▶ [Listed records]:
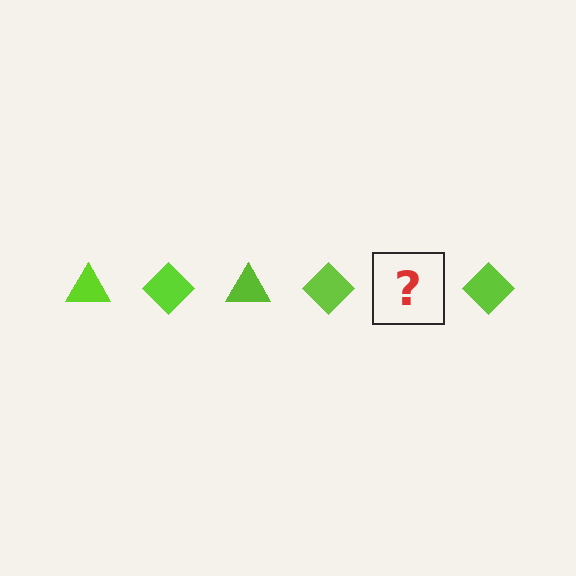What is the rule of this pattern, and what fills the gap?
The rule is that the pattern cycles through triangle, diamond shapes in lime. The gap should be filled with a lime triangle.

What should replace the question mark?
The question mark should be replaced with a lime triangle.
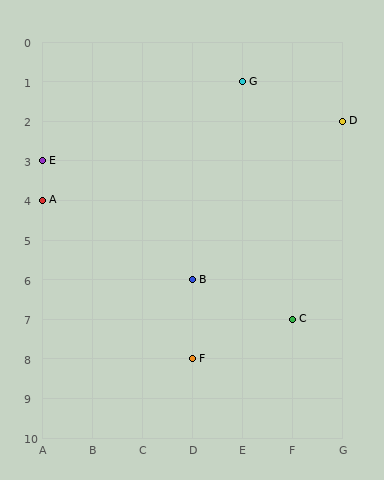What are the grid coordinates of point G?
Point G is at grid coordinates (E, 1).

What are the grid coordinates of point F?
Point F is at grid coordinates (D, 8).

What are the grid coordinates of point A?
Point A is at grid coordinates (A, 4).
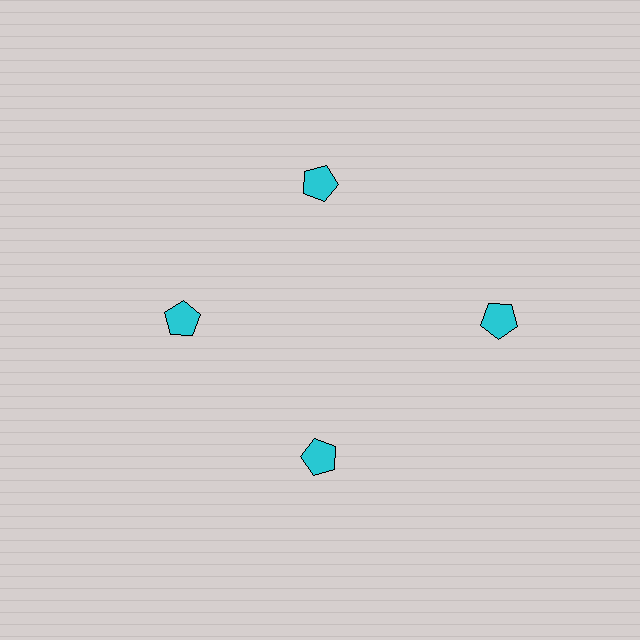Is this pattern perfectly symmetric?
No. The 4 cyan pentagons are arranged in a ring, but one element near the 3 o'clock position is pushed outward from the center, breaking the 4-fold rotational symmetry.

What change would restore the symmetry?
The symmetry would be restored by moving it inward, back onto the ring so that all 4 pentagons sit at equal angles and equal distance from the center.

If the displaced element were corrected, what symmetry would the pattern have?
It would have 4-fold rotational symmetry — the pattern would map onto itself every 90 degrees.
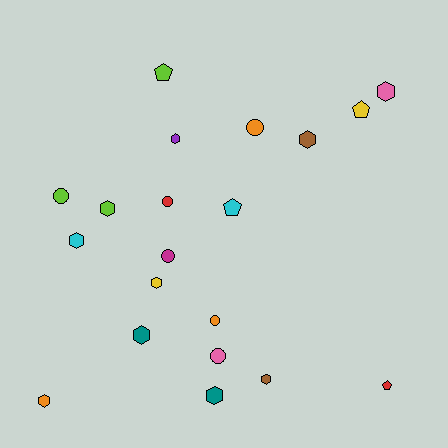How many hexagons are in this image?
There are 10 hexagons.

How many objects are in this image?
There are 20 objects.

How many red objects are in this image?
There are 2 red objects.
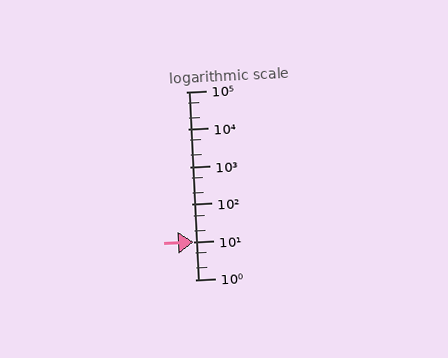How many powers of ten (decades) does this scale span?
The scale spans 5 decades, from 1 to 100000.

▶ [Your objective]:
Except for the pictures, give all the material above again verbatim.

▶ [Reply]:
What is the rule of this pattern, and what fills the gap?
The rule is that the pattern cycles through triangle, diamond shapes in lime. The gap should be filled with a lime triangle.

What should replace the question mark?
The question mark should be replaced with a lime triangle.
What are the grid coordinates of point G?
Point G is at grid coordinates (E, 1).

What are the grid coordinates of point F?
Point F is at grid coordinates (D, 8).

What are the grid coordinates of point A?
Point A is at grid coordinates (A, 4).
Is this pattern perfectly symmetric?
No. The 4 cyan pentagons are arranged in a ring, but one element near the 3 o'clock position is pushed outward from the center, breaking the 4-fold rotational symmetry.

What change would restore the symmetry?
The symmetry would be restored by moving it inward, back onto the ring so that all 4 pentagons sit at equal angles and equal distance from the center.

If the displaced element were corrected, what symmetry would the pattern have?
It would have 4-fold rotational symmetry — the pattern would map onto itself every 90 degrees.
How many hexagons are in this image?
There are 10 hexagons.

How many objects are in this image?
There are 20 objects.

How many red objects are in this image?
There are 2 red objects.
How many powers of ten (decades) does this scale span?
The scale spans 5 decades, from 1 to 100000.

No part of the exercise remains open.